"""

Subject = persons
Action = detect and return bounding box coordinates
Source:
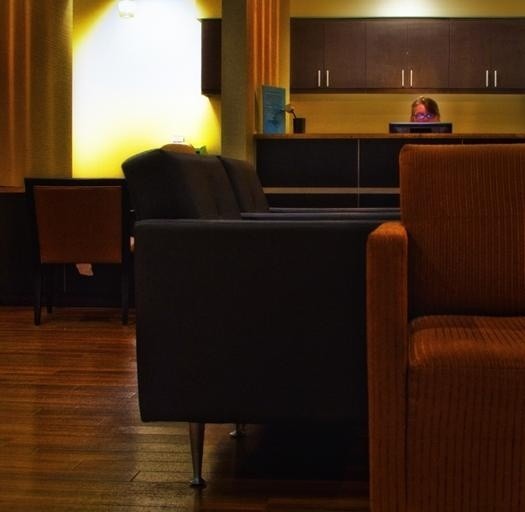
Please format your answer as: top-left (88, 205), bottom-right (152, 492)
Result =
top-left (409, 97), bottom-right (440, 124)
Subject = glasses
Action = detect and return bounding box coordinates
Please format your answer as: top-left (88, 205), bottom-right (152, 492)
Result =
top-left (412, 113), bottom-right (437, 119)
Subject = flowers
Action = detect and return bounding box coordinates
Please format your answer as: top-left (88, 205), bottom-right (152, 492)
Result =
top-left (284, 104), bottom-right (297, 118)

"""

- [Brief]: Extract every line of the entries above verbatim, leaving out the picture.

- [Problem solution]:
Subject = persons
Action = detect and return bounding box coordinates
Source:
Please format your answer as: top-left (88, 205), bottom-right (152, 492)
Result =
top-left (409, 97), bottom-right (440, 124)
Subject = glasses
Action = detect and return bounding box coordinates
Please format your answer as: top-left (88, 205), bottom-right (152, 492)
Result =
top-left (412, 113), bottom-right (437, 119)
Subject = flowers
Action = detect and return bounding box coordinates
Please format your answer as: top-left (88, 205), bottom-right (152, 492)
Result =
top-left (284, 104), bottom-right (297, 118)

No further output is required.